* _Exercise prompt_:
For this exercise, please return exactly the line containing "How many objects" and each line after it through the end of the records, with no pictures included.

* _Records provided_:

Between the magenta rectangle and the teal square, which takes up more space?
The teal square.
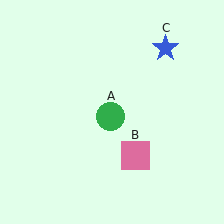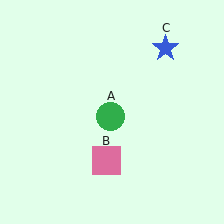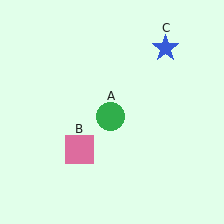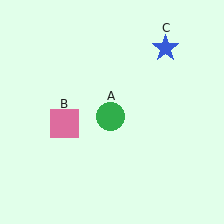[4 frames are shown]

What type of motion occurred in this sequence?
The pink square (object B) rotated clockwise around the center of the scene.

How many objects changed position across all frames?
1 object changed position: pink square (object B).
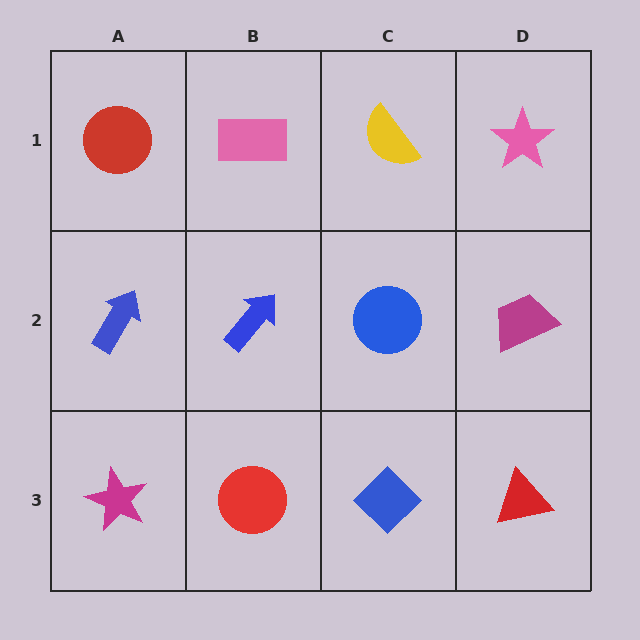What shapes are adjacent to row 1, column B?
A blue arrow (row 2, column B), a red circle (row 1, column A), a yellow semicircle (row 1, column C).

* _Answer space_:
How many objects changed position across all frames?
1 object changed position: pink square (object B).
What shapes are adjacent to row 1, column B?
A blue arrow (row 2, column B), a red circle (row 1, column A), a yellow semicircle (row 1, column C).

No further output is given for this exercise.